### What you should do
Print all of the entries exactly, minus the pictures.
* start Working data *
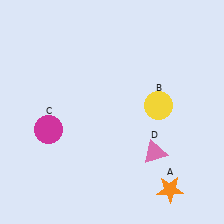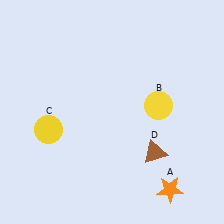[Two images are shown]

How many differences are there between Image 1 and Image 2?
There are 2 differences between the two images.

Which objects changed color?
C changed from magenta to yellow. D changed from pink to brown.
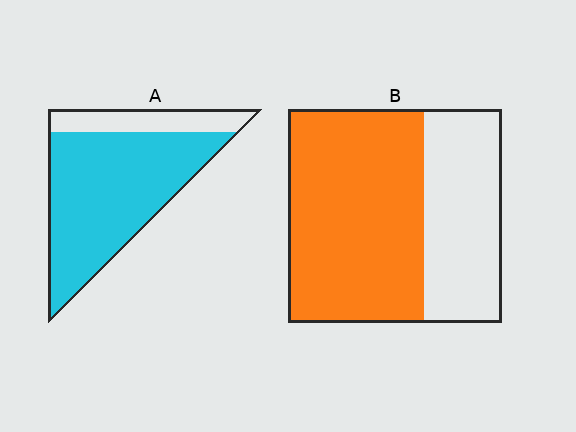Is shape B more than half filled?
Yes.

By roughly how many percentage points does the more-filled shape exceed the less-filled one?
By roughly 15 percentage points (A over B).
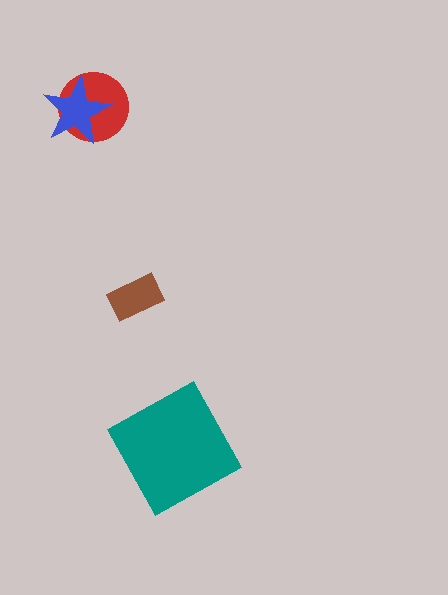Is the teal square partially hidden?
No, no other shape covers it.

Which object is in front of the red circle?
The blue star is in front of the red circle.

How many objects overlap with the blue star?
1 object overlaps with the blue star.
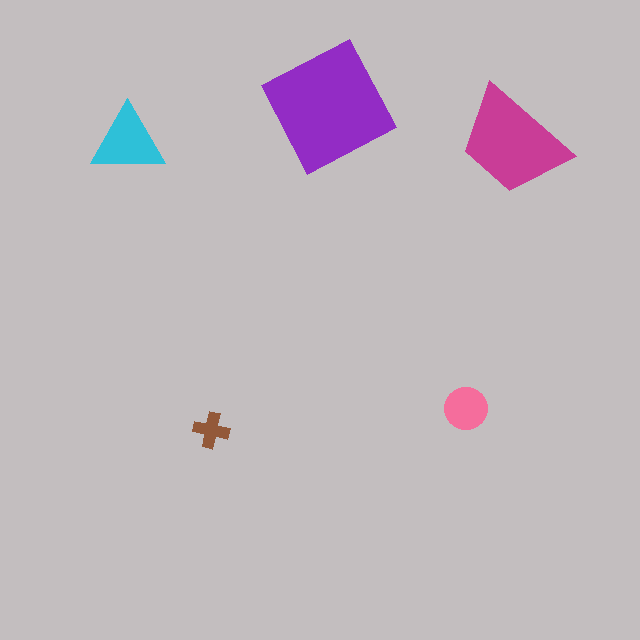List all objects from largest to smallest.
The purple square, the magenta trapezoid, the cyan triangle, the pink circle, the brown cross.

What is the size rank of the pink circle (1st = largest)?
4th.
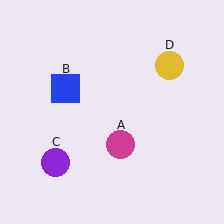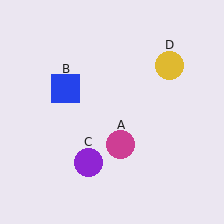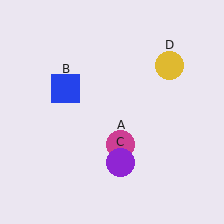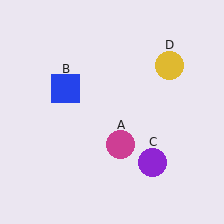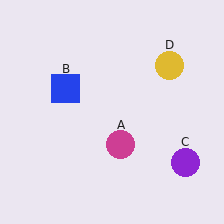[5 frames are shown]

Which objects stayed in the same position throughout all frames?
Magenta circle (object A) and blue square (object B) and yellow circle (object D) remained stationary.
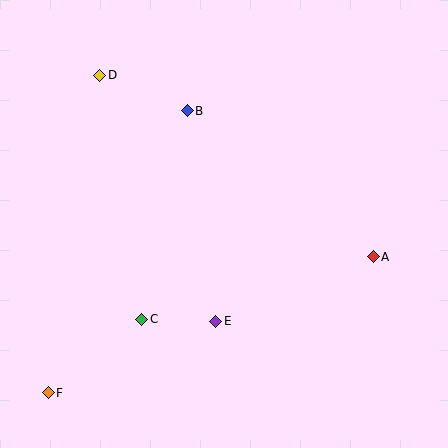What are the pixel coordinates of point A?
Point A is at (373, 257).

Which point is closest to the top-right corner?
Point A is closest to the top-right corner.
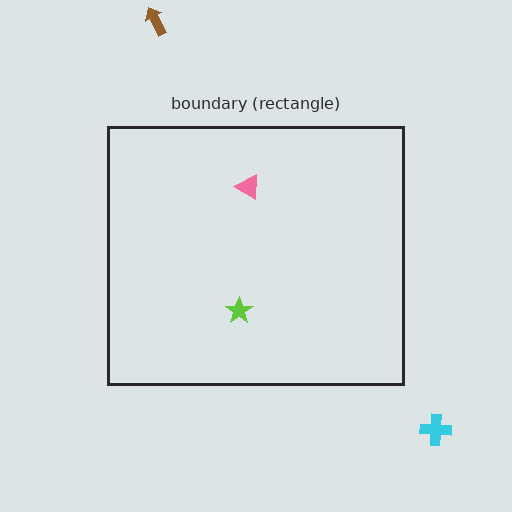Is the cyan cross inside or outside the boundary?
Outside.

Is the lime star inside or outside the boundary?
Inside.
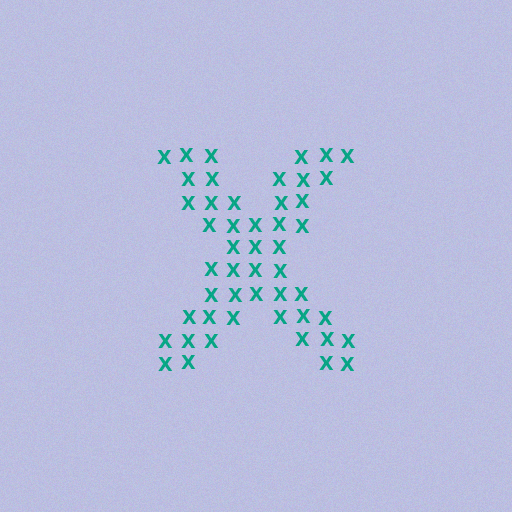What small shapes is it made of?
It is made of small letter X's.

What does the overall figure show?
The overall figure shows the letter X.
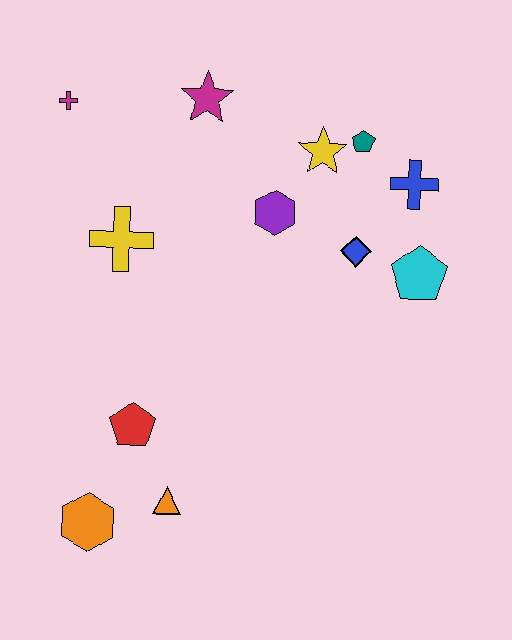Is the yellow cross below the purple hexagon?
Yes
* end Working data *
### Result below
[Two images are shown]

How many differences are there between Image 1 and Image 2?
There are 2 differences between the two images.

Which objects changed color?
C changed from magenta to yellow. D changed from pink to brown.
Is shape B more than half filled?
Yes.

By roughly how many percentage points does the more-filled shape exceed the less-filled one?
By roughly 15 percentage points (A over B).
Is the teal square partially hidden?
No, no other shape covers it.

Which object is in front of the red circle?
The blue star is in front of the red circle.

How many objects overlap with the blue star?
1 object overlaps with the blue star.
List all objects from largest to smallest.
The purple square, the magenta trapezoid, the cyan triangle, the pink circle, the brown cross.

What is the size rank of the pink circle (1st = largest)?
4th.
[5 frames are shown]

Which objects stayed in the same position throughout all frames?
Magenta circle (object A) and blue square (object B) and yellow circle (object D) remained stationary.
What are the pixel coordinates of point A?
Point A is at (373, 257).

Which point is closest to the top-right corner?
Point A is closest to the top-right corner.
Is the cyan cross inside or outside the boundary?
Outside.

Is the lime star inside or outside the boundary?
Inside.
What small shapes is it made of?
It is made of small letter X's.

What does the overall figure show?
The overall figure shows the letter X.
Is the yellow cross below the purple hexagon?
Yes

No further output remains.